+++ MATERIAL FOR THE TASK +++
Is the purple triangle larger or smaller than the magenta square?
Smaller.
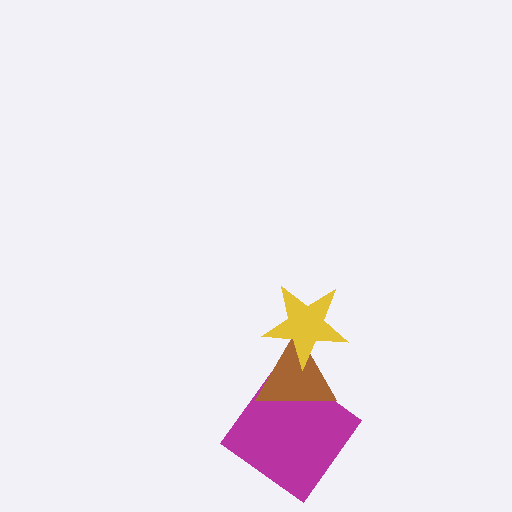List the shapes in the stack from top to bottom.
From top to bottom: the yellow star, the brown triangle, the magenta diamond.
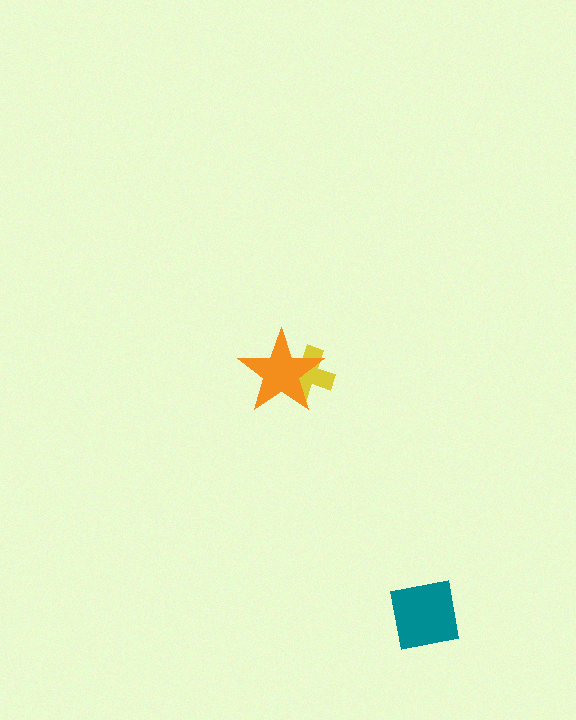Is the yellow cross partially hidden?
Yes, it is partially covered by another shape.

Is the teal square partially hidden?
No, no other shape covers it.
+++
• _SET PROBLEM_
Write the records out again in full, exactly, and skip every picture.

• _FINAL ANSWER_
Is the purple triangle larger or smaller than the magenta square?
Smaller.
List the shapes in the stack from top to bottom.
From top to bottom: the yellow star, the brown triangle, the magenta diamond.
Is the yellow cross partially hidden?
Yes, it is partially covered by another shape.

Is the teal square partially hidden?
No, no other shape covers it.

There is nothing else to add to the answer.